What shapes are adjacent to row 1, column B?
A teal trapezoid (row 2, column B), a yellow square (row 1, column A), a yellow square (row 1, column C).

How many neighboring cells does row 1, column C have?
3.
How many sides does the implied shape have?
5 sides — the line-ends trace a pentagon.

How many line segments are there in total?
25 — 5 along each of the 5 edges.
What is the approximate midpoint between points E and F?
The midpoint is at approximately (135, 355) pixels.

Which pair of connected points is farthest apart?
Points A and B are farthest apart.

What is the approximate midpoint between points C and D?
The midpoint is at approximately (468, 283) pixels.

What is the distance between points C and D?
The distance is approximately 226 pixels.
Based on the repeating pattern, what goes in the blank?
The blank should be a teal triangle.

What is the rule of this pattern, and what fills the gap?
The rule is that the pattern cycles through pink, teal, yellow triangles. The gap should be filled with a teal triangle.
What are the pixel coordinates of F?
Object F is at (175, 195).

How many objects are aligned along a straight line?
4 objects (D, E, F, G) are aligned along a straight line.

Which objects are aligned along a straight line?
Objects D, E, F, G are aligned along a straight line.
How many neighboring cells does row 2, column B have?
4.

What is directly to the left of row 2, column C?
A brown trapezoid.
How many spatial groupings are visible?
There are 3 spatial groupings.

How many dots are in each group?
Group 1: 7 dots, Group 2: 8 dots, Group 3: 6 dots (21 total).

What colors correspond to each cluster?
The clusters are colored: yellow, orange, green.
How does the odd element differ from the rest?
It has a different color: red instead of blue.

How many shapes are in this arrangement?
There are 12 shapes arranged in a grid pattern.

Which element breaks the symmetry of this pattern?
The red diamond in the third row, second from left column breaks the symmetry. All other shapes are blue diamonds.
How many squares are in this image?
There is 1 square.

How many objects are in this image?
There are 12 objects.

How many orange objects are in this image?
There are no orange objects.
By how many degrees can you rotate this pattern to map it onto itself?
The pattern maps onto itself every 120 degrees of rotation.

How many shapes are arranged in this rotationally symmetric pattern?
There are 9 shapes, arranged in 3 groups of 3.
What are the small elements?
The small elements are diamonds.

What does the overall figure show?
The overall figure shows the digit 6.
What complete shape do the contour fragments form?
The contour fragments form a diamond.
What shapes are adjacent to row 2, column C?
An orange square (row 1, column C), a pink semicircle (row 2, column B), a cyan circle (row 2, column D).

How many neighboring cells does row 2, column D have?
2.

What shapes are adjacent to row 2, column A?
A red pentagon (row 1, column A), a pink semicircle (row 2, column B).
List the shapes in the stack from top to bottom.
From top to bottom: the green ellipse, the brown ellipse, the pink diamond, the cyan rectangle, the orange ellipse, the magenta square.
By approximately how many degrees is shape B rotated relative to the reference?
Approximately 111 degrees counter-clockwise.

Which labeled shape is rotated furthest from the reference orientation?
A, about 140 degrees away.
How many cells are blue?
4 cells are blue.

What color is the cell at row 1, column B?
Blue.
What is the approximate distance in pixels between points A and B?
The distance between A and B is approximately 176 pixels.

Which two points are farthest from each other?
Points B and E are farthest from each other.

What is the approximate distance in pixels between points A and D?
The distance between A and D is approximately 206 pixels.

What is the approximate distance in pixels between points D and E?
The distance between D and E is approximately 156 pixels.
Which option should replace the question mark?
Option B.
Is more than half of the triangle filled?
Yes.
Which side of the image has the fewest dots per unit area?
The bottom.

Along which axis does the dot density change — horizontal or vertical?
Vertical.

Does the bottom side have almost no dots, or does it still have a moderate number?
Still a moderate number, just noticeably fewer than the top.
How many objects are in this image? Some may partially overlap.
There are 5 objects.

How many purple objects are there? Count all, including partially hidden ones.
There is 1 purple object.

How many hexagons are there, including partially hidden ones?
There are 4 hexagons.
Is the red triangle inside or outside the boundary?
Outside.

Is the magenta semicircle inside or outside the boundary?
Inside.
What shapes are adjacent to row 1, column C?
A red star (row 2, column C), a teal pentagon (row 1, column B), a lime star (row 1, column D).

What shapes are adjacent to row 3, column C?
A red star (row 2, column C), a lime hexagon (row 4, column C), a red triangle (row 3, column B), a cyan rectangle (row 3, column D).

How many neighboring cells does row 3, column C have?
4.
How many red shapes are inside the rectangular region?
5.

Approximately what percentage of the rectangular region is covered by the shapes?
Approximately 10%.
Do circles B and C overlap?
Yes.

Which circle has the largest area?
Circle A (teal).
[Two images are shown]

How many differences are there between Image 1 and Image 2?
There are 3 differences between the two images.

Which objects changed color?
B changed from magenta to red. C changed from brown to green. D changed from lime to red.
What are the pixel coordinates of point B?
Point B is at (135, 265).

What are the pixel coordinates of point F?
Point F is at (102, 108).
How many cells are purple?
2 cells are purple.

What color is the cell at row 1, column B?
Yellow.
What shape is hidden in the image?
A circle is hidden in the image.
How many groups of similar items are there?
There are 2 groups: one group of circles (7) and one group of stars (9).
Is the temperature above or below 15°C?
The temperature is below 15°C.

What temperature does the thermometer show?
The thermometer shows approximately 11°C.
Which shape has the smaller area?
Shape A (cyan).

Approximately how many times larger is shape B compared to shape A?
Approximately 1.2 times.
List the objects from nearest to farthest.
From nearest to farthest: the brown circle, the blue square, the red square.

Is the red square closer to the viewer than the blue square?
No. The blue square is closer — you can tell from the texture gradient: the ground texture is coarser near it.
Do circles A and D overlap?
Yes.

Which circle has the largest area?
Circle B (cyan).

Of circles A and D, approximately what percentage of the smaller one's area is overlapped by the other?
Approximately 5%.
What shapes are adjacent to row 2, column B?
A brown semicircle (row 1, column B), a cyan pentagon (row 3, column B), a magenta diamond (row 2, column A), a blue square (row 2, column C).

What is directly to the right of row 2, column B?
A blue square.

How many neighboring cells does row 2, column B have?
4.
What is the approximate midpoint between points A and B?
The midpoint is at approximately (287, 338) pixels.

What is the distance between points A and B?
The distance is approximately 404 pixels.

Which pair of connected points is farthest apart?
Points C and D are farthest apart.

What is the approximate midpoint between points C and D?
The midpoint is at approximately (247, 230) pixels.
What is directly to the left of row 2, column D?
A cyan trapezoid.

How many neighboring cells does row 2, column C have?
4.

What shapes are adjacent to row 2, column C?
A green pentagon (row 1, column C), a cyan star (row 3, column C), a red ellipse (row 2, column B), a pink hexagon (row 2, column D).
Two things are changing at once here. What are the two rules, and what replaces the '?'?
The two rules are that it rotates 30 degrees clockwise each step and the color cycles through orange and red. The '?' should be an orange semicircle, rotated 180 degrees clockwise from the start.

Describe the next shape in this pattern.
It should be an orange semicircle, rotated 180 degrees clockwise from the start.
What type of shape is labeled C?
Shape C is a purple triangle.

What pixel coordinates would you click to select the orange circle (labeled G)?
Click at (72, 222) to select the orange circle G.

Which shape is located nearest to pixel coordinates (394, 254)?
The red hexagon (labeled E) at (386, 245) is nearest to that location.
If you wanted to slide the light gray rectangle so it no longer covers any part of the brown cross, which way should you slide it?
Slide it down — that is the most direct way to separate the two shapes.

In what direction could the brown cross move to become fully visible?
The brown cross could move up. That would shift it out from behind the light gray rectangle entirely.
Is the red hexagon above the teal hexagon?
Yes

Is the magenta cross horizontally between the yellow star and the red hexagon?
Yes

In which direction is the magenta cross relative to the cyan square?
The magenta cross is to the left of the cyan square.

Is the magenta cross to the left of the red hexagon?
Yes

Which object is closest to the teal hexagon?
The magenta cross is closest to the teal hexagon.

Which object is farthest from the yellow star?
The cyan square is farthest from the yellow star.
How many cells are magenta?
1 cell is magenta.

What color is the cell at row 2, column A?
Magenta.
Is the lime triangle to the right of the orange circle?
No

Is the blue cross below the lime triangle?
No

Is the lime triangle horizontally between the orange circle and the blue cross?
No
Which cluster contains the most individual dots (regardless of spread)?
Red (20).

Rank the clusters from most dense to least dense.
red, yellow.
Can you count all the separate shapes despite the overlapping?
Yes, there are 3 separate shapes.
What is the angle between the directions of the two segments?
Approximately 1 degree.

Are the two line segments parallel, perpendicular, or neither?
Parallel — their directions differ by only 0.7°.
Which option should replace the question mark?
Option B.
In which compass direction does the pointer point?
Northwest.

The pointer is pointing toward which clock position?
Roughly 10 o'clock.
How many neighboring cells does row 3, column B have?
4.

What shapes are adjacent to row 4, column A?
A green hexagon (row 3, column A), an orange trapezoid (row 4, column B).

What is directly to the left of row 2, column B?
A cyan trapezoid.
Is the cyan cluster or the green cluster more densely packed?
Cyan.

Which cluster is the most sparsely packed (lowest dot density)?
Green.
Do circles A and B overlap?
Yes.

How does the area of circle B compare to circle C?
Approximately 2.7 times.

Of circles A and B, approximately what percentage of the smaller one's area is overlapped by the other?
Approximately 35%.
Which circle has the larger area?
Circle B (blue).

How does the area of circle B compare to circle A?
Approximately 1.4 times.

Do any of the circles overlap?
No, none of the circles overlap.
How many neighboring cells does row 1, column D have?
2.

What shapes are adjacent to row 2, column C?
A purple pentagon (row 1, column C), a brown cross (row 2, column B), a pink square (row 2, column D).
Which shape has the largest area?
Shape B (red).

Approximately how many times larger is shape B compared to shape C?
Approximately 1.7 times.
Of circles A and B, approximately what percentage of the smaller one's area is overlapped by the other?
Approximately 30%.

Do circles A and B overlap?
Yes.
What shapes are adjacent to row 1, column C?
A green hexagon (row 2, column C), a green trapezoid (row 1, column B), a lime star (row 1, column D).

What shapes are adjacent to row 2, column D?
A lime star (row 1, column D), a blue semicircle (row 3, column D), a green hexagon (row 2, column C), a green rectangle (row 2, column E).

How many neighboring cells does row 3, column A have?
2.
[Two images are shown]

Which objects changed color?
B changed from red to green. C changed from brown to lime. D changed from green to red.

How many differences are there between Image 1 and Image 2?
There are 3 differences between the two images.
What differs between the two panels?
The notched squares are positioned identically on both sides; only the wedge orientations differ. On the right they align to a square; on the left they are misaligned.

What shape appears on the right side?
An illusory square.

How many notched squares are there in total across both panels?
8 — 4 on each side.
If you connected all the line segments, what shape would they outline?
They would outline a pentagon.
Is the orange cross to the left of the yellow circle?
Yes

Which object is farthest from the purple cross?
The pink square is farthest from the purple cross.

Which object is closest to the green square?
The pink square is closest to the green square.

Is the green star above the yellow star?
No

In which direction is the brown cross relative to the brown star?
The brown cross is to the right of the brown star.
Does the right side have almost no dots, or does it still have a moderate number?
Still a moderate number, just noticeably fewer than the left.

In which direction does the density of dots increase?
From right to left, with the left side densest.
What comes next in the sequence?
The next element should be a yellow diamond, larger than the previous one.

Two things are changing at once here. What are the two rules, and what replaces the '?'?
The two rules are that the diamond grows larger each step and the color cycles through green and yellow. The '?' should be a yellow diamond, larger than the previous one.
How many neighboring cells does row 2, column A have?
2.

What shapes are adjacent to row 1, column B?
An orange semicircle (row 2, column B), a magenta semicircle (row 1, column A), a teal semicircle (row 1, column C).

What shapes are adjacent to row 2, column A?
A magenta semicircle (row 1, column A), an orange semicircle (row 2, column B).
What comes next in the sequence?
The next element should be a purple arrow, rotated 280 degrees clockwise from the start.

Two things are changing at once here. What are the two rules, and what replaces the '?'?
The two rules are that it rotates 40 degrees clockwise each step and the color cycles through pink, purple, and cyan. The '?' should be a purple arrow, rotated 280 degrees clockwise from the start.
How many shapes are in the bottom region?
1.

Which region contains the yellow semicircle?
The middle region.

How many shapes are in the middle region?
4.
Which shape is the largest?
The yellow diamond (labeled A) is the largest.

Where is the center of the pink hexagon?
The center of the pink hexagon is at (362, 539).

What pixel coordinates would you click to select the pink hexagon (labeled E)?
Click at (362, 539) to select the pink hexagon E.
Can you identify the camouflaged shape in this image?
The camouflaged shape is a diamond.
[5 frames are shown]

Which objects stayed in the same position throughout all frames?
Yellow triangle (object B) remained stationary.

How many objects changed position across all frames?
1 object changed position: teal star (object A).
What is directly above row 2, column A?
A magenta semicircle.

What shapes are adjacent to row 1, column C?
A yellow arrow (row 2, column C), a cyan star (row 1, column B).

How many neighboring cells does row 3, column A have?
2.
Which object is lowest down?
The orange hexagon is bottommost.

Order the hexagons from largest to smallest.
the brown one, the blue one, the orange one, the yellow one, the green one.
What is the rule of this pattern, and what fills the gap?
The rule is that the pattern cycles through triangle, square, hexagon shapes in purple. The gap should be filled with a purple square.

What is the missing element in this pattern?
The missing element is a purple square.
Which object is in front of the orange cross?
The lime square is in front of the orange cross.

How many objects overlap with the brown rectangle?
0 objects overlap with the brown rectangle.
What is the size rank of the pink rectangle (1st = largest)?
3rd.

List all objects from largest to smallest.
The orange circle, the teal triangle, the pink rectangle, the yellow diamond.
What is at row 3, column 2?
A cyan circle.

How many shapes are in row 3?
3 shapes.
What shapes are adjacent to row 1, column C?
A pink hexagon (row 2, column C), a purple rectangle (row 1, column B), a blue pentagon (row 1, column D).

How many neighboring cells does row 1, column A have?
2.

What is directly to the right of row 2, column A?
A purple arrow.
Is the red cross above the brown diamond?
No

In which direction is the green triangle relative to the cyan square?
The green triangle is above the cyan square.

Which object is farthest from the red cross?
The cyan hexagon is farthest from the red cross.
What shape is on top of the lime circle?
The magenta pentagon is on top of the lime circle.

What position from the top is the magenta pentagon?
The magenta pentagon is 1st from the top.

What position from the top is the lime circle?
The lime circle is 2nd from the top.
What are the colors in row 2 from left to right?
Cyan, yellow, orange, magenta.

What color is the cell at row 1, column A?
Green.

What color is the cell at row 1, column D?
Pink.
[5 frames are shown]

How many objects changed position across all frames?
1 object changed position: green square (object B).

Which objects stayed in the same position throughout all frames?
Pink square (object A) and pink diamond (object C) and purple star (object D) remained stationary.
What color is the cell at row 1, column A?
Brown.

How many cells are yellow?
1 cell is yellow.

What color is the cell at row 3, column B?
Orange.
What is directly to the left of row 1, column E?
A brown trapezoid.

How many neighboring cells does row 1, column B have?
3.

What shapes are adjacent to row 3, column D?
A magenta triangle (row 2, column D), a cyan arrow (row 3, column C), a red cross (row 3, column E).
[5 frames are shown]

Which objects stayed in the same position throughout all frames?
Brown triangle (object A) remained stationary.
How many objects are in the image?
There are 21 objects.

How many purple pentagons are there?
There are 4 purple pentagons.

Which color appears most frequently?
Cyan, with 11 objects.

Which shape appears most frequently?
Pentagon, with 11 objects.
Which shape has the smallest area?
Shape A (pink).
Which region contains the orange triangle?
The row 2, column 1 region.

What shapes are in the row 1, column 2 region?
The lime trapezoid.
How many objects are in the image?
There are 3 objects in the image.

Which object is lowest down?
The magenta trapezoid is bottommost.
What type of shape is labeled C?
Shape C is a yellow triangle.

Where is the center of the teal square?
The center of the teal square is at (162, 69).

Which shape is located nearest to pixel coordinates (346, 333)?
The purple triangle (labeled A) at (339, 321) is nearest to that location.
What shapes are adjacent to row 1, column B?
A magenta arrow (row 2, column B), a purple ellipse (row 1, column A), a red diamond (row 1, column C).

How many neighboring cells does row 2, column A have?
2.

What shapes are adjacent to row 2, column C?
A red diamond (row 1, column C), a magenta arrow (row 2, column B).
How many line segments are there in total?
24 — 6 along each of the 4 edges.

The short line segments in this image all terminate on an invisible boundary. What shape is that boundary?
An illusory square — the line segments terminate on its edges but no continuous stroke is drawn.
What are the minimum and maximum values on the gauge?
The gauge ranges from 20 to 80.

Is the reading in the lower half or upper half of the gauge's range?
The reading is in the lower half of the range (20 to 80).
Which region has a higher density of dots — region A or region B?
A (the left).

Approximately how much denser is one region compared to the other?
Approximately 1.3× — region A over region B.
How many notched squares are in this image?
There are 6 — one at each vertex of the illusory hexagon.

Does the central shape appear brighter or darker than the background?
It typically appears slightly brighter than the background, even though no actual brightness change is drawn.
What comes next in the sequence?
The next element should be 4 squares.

Assignment: Begin with the line that contains "Which shape is located nearest to pixel coordinates (346, 333)?". Repeat it and every line after it through the end of the listing, exactly, and print nothing more.

Output for this exercise:
Which shape is located nearest to pixel coordinates (346, 333)?
The purple triangle (labeled A) at (339, 321) is nearest to that location.
What shapes are adjacent to row 1, column B?
A magenta arrow (row 2, column B), a purple ellipse (row 1, column A), a red diamond (row 1, column C).

How many neighboring cells does row 2, column A have?
2.

What shapes are adjacent to row 2, column C?
A red diamond (row 1, column C), a magenta arrow (row 2, column B).
How many line segments are there in total?
24 — 6 along each of the 4 edges.

The short line segments in this image all terminate on an invisible boundary. What shape is that boundary?
An illusory square — the line segments terminate on its edges but no continuous stroke is drawn.
What are the minimum and maximum values on the gauge?
The gauge ranges from 20 to 80.

Is the reading in the lower half or upper half of the gauge's range?
The reading is in the lower half of the range (20 to 80).
Which region has a higher density of dots — region A or region B?
A (the left).

Approximately how much denser is one region compared to the other?
Approximately 1.3× — region A over region B.
How many notched squares are in this image?
There are 6 — one at each vertex of the illusory hexagon.

Does the central shape appear brighter or darker than the background?
It typically appears slightly brighter than the background, even though no actual brightness change is drawn.
What comes next in the sequence?
The next element should be 4 squares.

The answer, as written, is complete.